Goal:
Pictures excluded, retype the lines from the one containing "What is the length of the cyan segment?" through the last line of the data below, both included.

════════════════

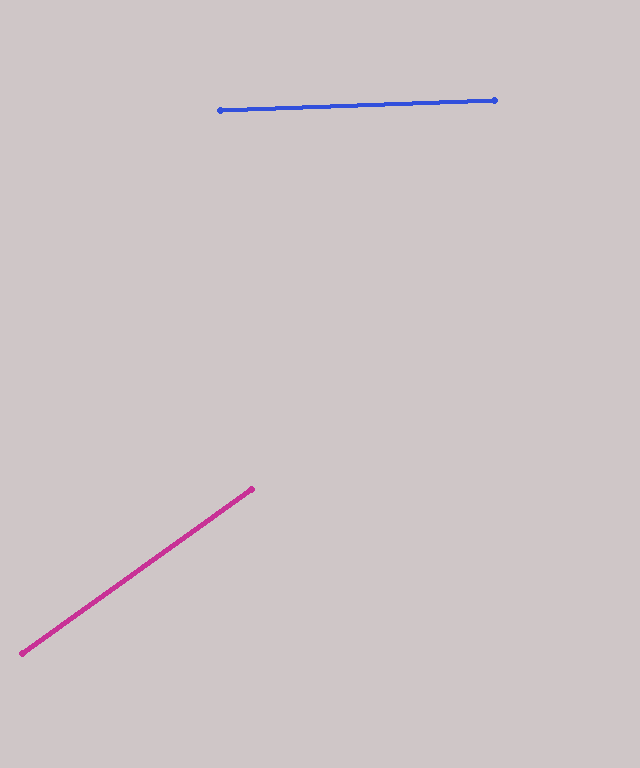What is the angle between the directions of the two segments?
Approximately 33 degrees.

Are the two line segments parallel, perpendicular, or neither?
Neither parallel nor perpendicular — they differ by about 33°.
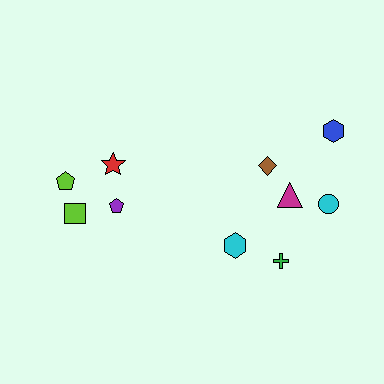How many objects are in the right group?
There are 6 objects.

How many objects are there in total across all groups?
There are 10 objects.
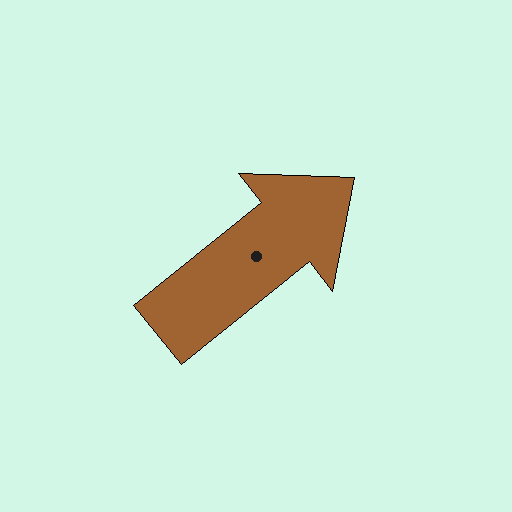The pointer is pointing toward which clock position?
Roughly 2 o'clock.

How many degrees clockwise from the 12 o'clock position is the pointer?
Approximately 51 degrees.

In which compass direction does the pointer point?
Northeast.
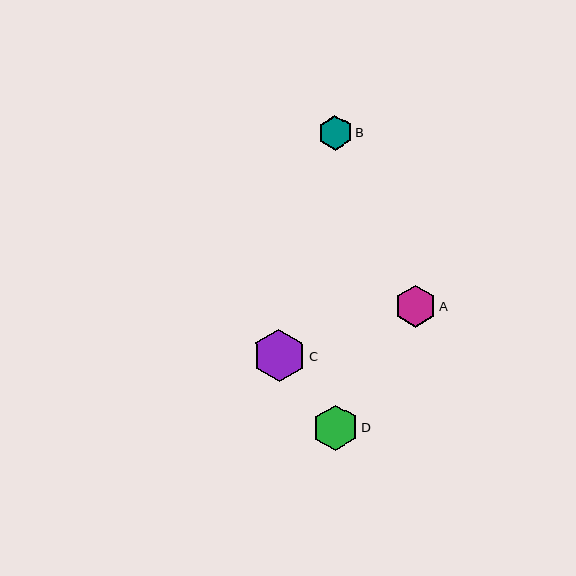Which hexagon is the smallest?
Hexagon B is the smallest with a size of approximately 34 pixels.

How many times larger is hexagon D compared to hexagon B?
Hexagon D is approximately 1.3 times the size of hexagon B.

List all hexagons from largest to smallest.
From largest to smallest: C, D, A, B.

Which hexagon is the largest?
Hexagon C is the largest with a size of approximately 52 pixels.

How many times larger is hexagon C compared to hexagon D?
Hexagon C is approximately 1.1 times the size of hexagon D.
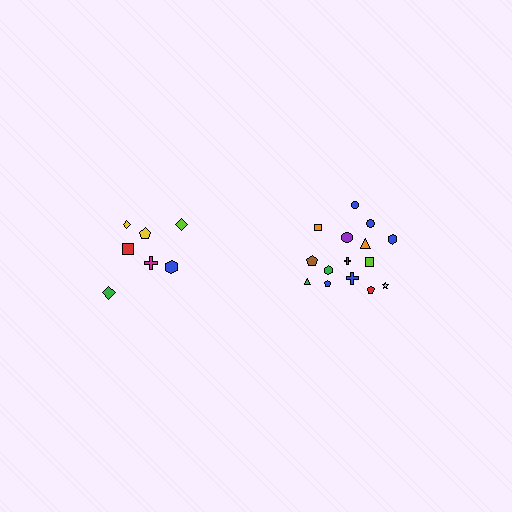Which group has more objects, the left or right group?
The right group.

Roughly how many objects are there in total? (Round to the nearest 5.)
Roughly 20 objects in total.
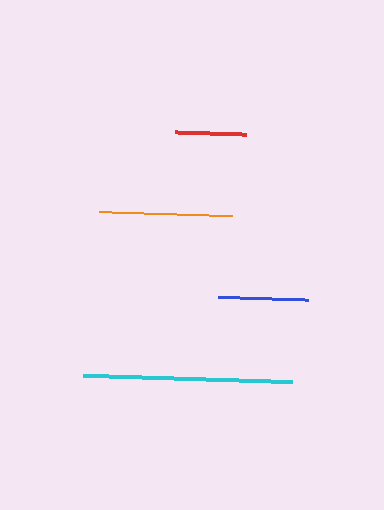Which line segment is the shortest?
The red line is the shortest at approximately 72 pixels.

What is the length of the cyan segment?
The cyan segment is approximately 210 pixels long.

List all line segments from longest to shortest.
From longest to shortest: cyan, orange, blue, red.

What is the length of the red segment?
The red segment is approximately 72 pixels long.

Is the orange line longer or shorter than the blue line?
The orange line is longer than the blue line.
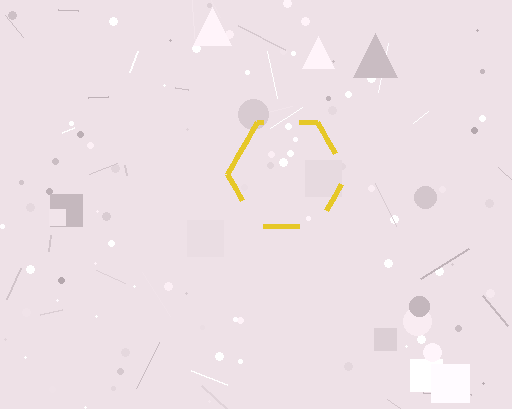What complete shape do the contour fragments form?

════════════════

Result for this exercise:
What is the length of the cyan segment?
The cyan segment is approximately 210 pixels long.

List all line segments from longest to shortest.
From longest to shortest: cyan, orange, blue, red.

What is the length of the red segment?
The red segment is approximately 72 pixels long.

Is the orange line longer or shorter than the blue line?
The orange line is longer than the blue line.
What complete shape do the contour fragments form?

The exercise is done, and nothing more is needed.